Geometry question dataset rows
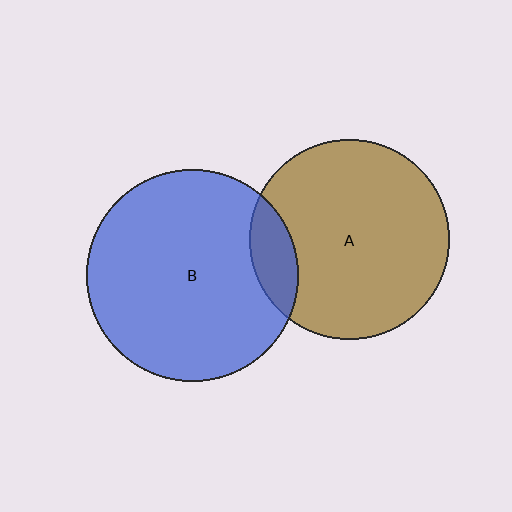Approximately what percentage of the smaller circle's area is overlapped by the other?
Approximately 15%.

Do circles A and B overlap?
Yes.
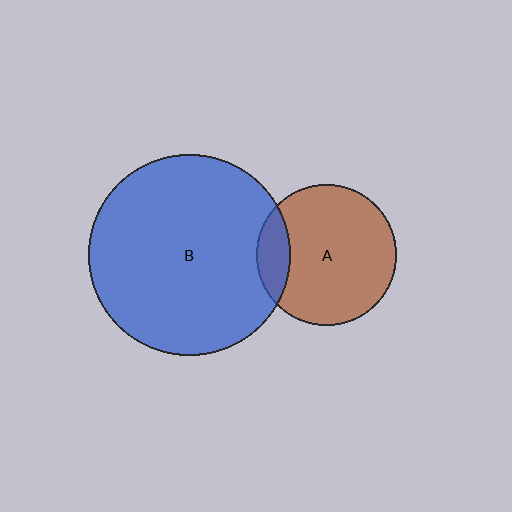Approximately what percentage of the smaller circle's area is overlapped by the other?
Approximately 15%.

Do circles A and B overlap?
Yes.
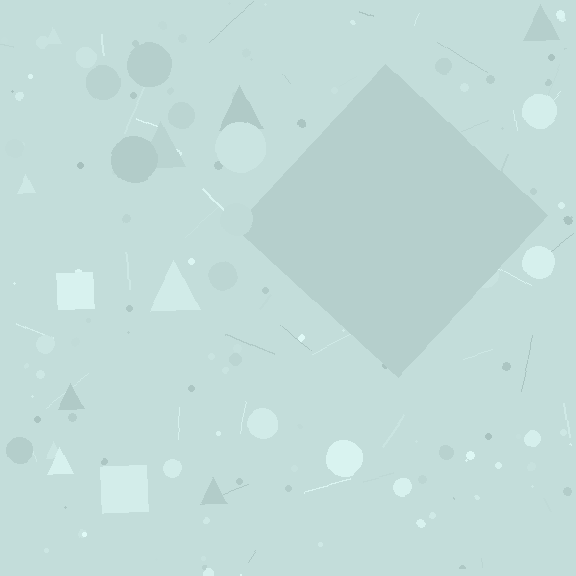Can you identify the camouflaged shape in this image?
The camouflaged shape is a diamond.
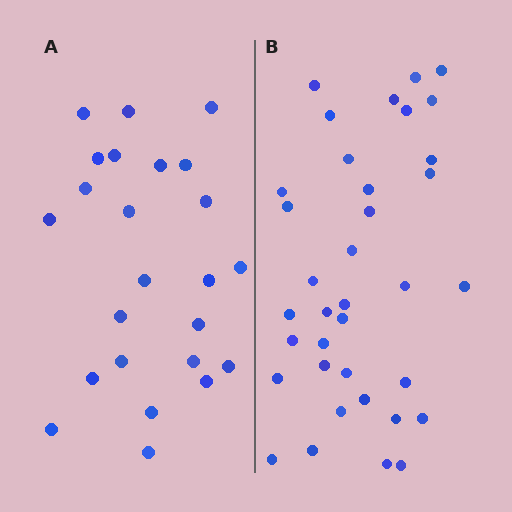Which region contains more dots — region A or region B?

* * *

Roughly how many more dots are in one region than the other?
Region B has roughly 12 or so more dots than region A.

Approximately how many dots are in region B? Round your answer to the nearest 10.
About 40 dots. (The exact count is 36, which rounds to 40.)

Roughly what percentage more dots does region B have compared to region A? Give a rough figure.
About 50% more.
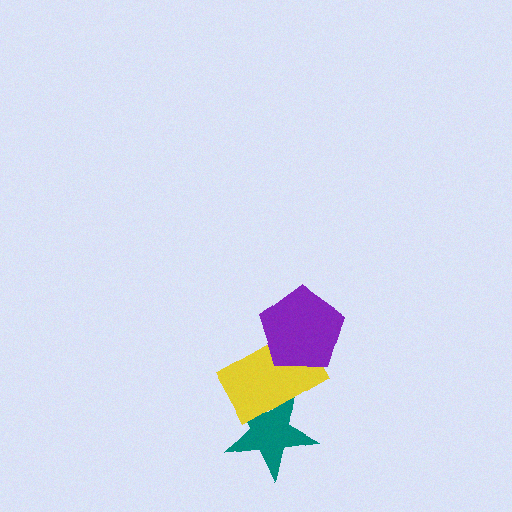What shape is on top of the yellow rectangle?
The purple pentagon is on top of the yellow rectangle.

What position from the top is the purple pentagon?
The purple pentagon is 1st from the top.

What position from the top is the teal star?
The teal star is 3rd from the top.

— Required task —
Give again the lines from "Can you identify" to "Which region contains" exactly, both of those lines included, and do not include any pictures.

— Reply to the task —
Can you identify the camouflaged shape in this image?
The camouflaged shape is a diamond.
Which region contains more dots — region A or region B?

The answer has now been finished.